◆ SHORT EXERCISE
Reproduce every entry that follows word for word, but omit the images.

◆ EXTRACTED MATERIAL

+++++

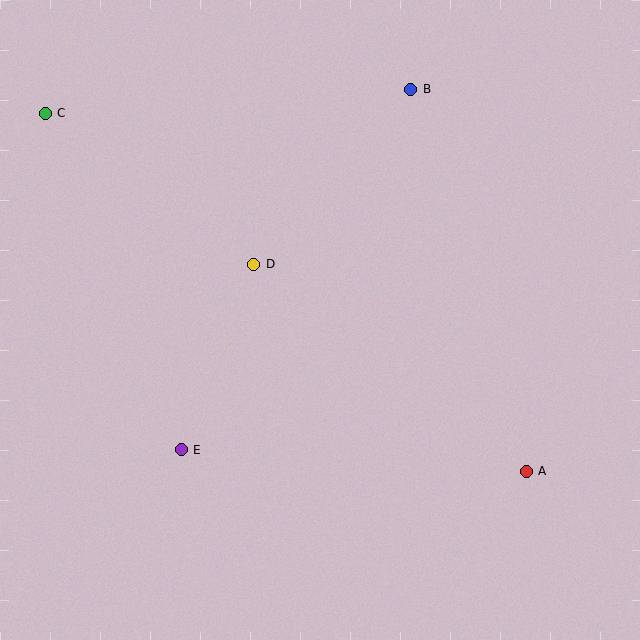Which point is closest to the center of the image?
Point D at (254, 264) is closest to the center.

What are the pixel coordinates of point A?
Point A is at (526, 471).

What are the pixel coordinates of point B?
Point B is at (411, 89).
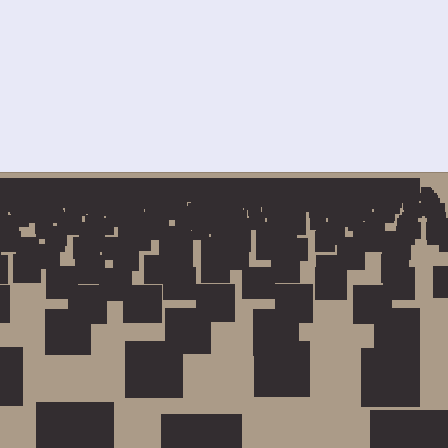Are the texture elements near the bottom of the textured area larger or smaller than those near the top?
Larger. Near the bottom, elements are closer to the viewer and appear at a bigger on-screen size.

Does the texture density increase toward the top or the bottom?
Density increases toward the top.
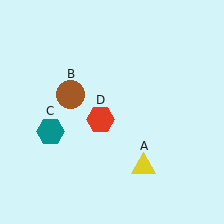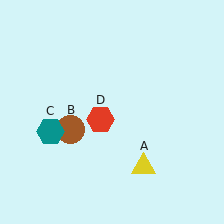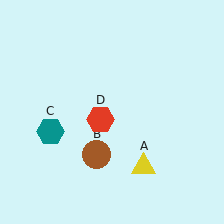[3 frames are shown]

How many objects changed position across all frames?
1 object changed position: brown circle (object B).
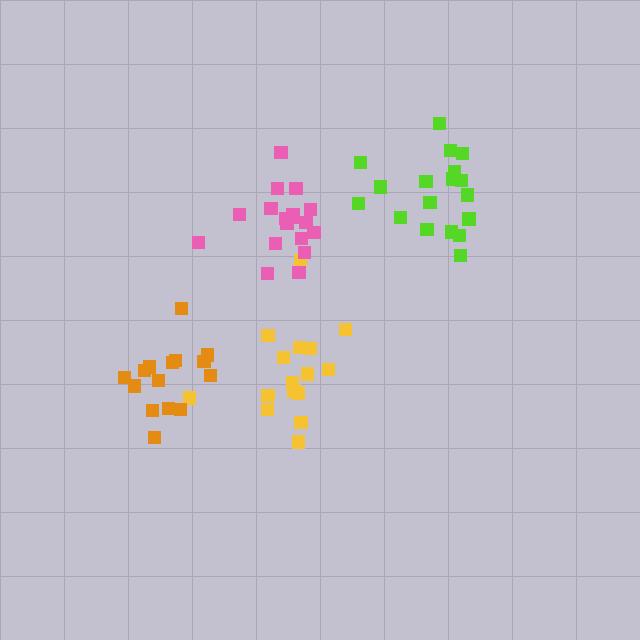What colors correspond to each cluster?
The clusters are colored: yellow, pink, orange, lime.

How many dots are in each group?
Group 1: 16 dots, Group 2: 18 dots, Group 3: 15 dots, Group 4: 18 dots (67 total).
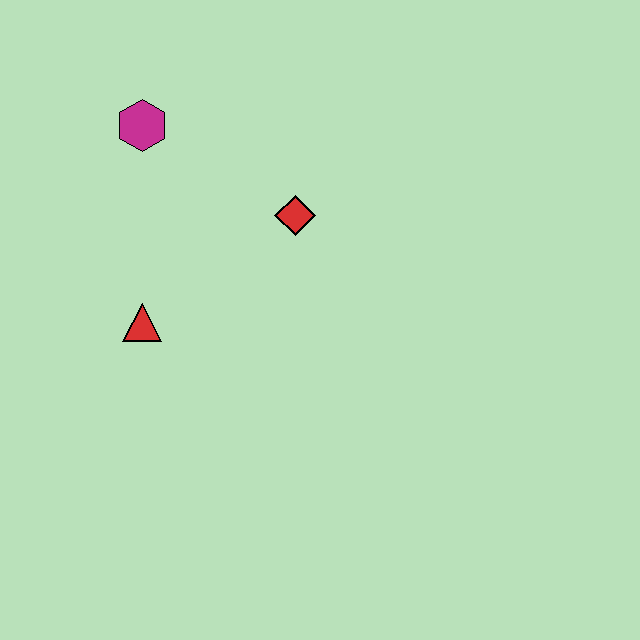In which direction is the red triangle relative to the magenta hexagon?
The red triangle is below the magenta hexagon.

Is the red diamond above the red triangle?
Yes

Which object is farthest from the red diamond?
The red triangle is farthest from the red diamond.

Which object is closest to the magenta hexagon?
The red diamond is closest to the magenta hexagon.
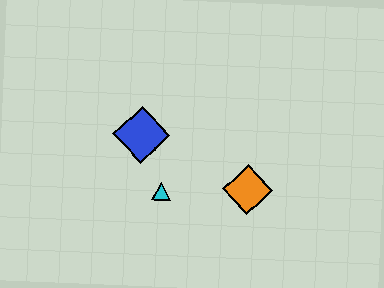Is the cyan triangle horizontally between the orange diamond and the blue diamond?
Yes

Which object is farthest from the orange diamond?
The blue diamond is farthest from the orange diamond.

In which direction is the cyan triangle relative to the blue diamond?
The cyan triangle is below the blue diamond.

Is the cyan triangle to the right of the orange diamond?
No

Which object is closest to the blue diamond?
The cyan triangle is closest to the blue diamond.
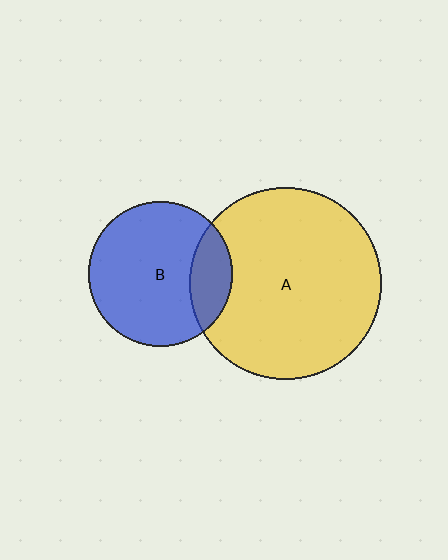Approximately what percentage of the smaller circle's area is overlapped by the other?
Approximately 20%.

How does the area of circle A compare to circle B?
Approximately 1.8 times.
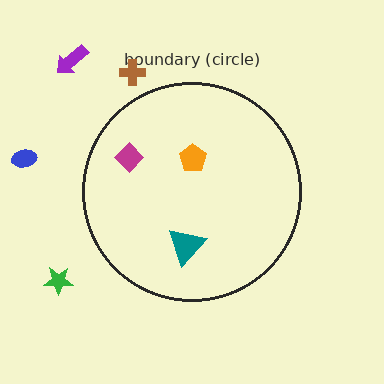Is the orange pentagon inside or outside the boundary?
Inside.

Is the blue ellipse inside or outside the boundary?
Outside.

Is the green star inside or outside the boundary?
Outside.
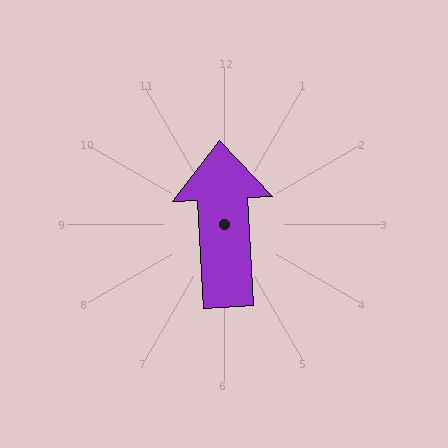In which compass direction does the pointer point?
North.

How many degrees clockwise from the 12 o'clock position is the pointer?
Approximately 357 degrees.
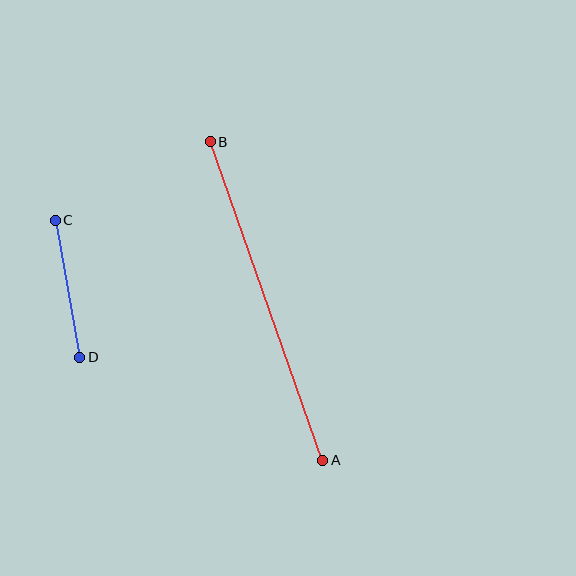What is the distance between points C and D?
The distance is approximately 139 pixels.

+++++

◆ FINISHED EXERCISE
Which point is closest to the center of the image?
Point D at (254, 264) is closest to the center.

What are the pixel coordinates of point A?
Point A is at (526, 471).

What are the pixel coordinates of point B?
Point B is at (411, 89).
Are the texture elements near the bottom of the textured area larger or smaller than those near the top?
Larger. Near the bottom, elements are closer to the viewer and appear at a bigger on-screen size.

Does the texture density increase toward the top or the bottom?
Density increases toward the top.
[3 frames are shown]

How many objects changed position across all frames?
1 object changed position: brown circle (object B).
What colors correspond to each cluster?
The clusters are colored: yellow, pink, orange, lime.

How many dots are in each group?
Group 1: 16 dots, Group 2: 18 dots, Group 3: 15 dots, Group 4: 18 dots (67 total).
In which direction is the red triangle relative to the magenta hexagon?
The red triangle is below the magenta hexagon.

Is the red diamond above the red triangle?
Yes

Which object is farthest from the red diamond?
The red triangle is farthest from the red diamond.

Which object is closest to the magenta hexagon?
The red diamond is closest to the magenta hexagon.
Is the cyan triangle horizontally between the orange diamond and the blue diamond?
Yes

Which object is farthest from the orange diamond?
The blue diamond is farthest from the orange diamond.

In which direction is the cyan triangle relative to the blue diamond?
The cyan triangle is below the blue diamond.

Is the cyan triangle to the right of the orange diamond?
No

Which object is closest to the blue diamond?
The cyan triangle is closest to the blue diamond.
Approximately what percentage of the smaller circle's area is overlapped by the other?
Approximately 20%.

How does the area of circle A compare to circle B?
Approximately 1.8 times.
Is the orange pentagon inside or outside the boundary?
Inside.

Is the blue ellipse inside or outside the boundary?
Outside.

Is the green star inside or outside the boundary?
Outside.
In which compass direction does the pointer point?
North.

How many degrees clockwise from the 12 o'clock position is the pointer?
Approximately 357 degrees.
What is the distance between points C and D?
The distance is approximately 139 pixels.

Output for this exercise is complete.